Transcribe the material word for word, but without the images.

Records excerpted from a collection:
※

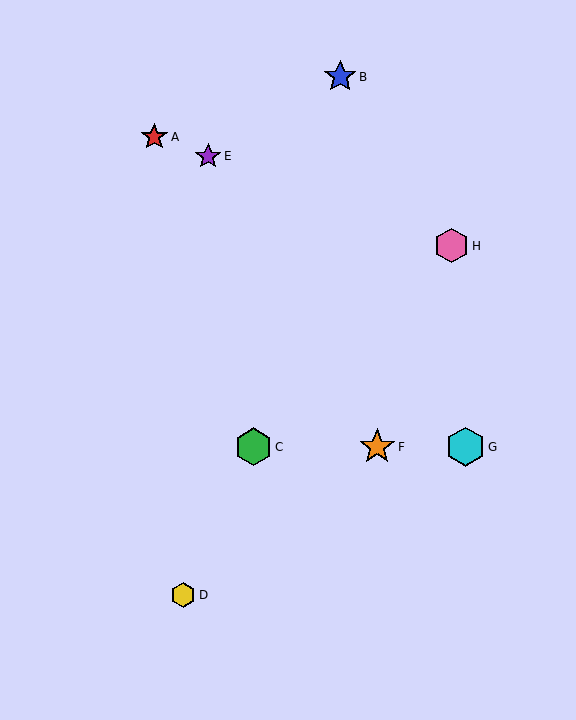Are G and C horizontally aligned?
Yes, both are at y≈447.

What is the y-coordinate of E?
Object E is at y≈156.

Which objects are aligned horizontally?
Objects C, F, G are aligned horizontally.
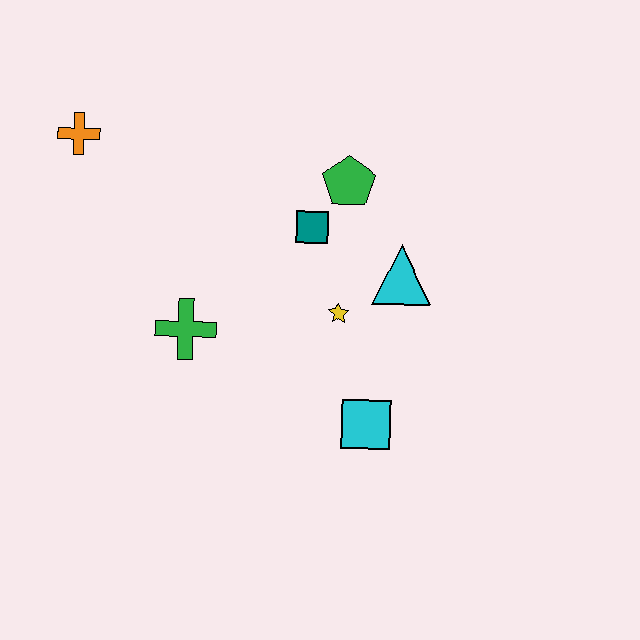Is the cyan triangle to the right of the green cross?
Yes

※

- _The result_:
Are G and C horizontally aligned?
Yes, both are at y≈447.

What is the y-coordinate of E?
Object E is at y≈156.

Which objects are aligned horizontally?
Objects C, F, G are aligned horizontally.
Is the cyan triangle to the right of the green cross?
Yes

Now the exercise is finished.